■ What is required ■
Starting at the line that holds "Where is the center of the cyan star?", restate every line word for word up to and including the last one in the listing below, and omit all pictures.

* Begin Supplied entries *

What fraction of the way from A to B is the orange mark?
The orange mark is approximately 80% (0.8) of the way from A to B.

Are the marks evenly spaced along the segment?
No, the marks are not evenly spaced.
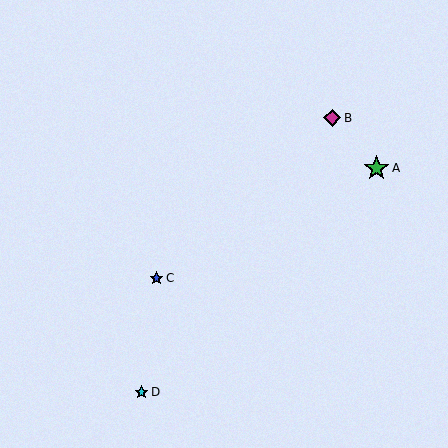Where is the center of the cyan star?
The center of the cyan star is at (142, 392).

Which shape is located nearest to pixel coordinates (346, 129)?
The magenta diamond (labeled B) at (332, 118) is nearest to that location.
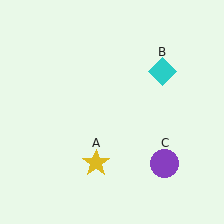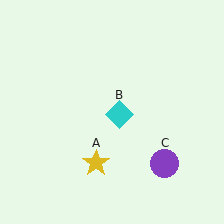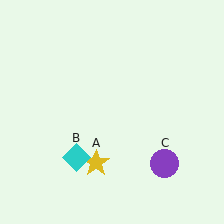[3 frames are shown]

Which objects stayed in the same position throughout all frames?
Yellow star (object A) and purple circle (object C) remained stationary.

* End Supplied entries *

■ Expected output ■
Where is the center of the cyan star?
The center of the cyan star is at (142, 392).

Which shape is located nearest to pixel coordinates (346, 129)?
The magenta diamond (labeled B) at (332, 118) is nearest to that location.
[3 frames are shown]

Which objects stayed in the same position throughout all frames?
Yellow star (object A) and purple circle (object C) remained stationary.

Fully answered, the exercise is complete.